▶ [Data entries]:
>> begin

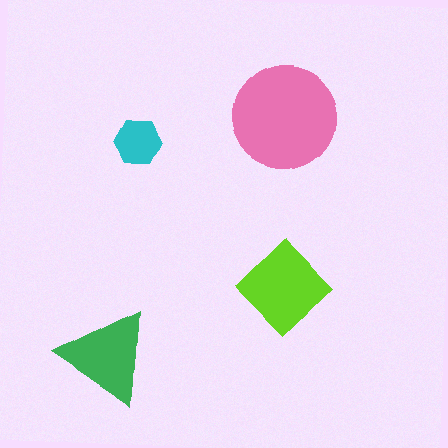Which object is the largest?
The pink circle.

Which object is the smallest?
The cyan hexagon.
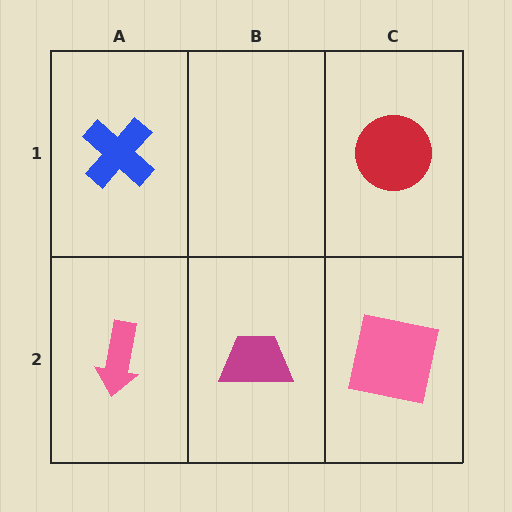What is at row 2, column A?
A pink arrow.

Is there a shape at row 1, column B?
No, that cell is empty.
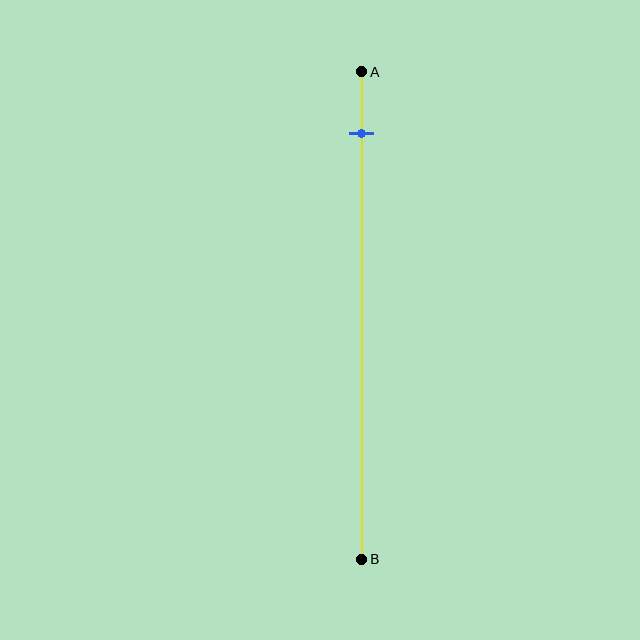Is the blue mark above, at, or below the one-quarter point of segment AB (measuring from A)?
The blue mark is above the one-quarter point of segment AB.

>> end

▶ [What is expected]:
With the pictures left out, please output each line from the one containing "Which object is the smallest?" through the end of the entries, exactly as it is.

▶ [Output for this exercise]:
Which object is the smallest?
The cyan hexagon.
What is at row 2, column A?
A pink arrow.

Is there a shape at row 1, column B?
No, that cell is empty.
Is the blue mark above, at, or below the one-quarter point of segment AB (measuring from A)?
The blue mark is above the one-quarter point of segment AB.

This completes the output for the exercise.